Source records »

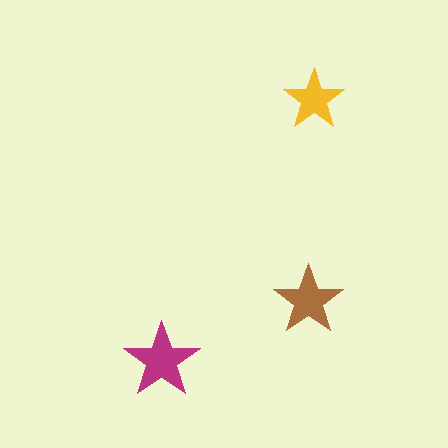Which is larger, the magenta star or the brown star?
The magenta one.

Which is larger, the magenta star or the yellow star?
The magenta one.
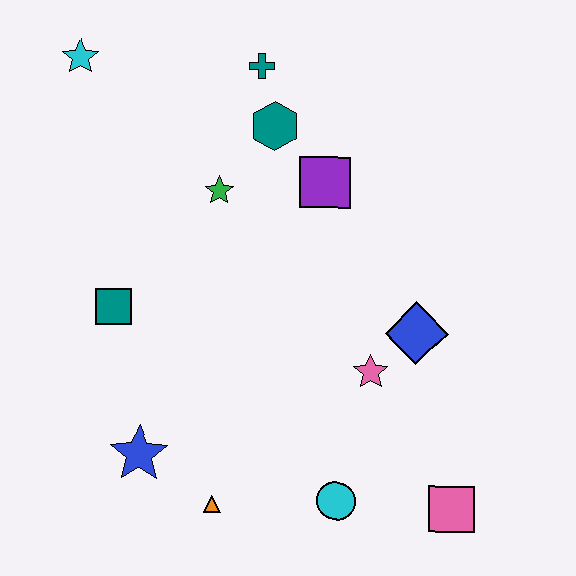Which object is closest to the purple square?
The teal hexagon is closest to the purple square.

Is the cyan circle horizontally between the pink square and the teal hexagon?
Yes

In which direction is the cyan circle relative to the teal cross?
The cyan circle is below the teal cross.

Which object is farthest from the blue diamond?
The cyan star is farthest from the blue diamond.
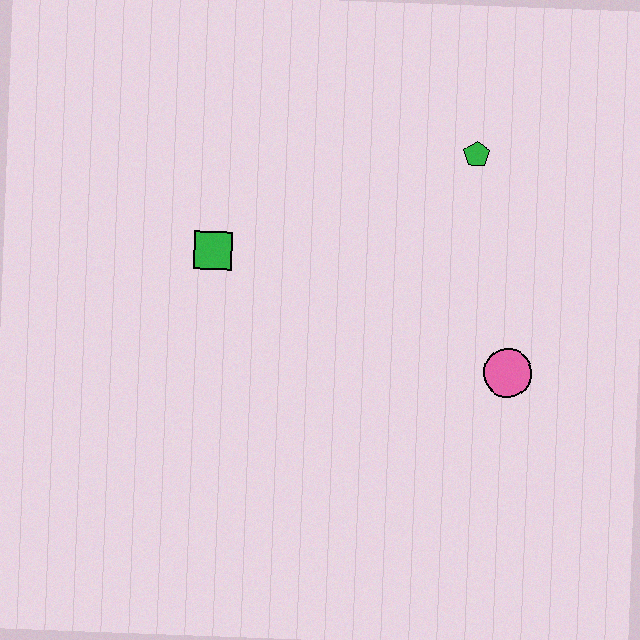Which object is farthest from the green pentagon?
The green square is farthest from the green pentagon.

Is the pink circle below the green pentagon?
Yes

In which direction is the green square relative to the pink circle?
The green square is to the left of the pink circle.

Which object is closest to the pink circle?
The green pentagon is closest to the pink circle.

Request »
Pictures stay out; retype only the lines from the line containing "Which is larger, the magenta star or the yellow" through the end of the listing, inclusive, exactly as they appear.

Solved exercise »
Which is larger, the magenta star or the yellow star?
The magenta one.
Which object is closest to the purple square?
The teal hexagon is closest to the purple square.

Is the cyan circle horizontally between the pink square and the teal hexagon?
Yes

In which direction is the cyan circle relative to the teal cross?
The cyan circle is below the teal cross.

Which object is farthest from the blue diamond?
The cyan star is farthest from the blue diamond.
Which object is farthest from the green pentagon?
The green square is farthest from the green pentagon.

Is the pink circle below the green pentagon?
Yes

In which direction is the green square relative to the pink circle?
The green square is to the left of the pink circle.

Which object is closest to the pink circle?
The green pentagon is closest to the pink circle.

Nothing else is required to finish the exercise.